Written task
Each entry below is to be written out exactly, and the pictures are to be left out.

Records supplied
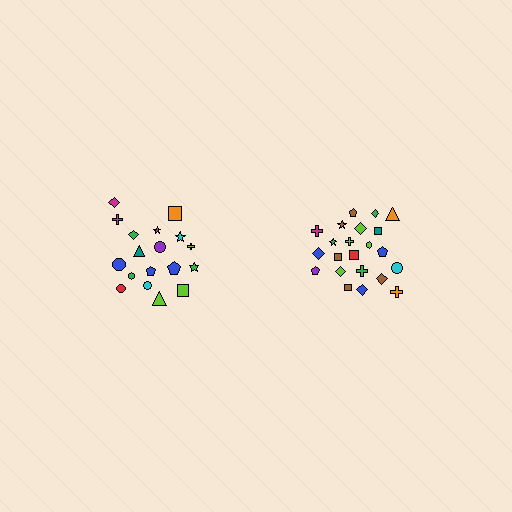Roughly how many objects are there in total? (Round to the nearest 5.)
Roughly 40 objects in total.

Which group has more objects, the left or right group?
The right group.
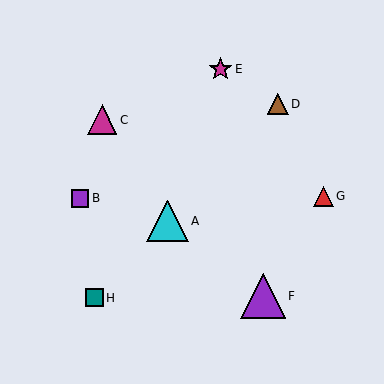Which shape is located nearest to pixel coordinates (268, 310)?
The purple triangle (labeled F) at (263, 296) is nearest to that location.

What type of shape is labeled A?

Written solution
Roughly how many objects are there in total? (Round to the nearest 5.)
Roughly 40 objects in total.

Which group has more objects, the left or right group?
The right group.
Which shape is located nearest to pixel coordinates (268, 310)?
The purple triangle (labeled F) at (263, 296) is nearest to that location.

What type of shape is labeled A?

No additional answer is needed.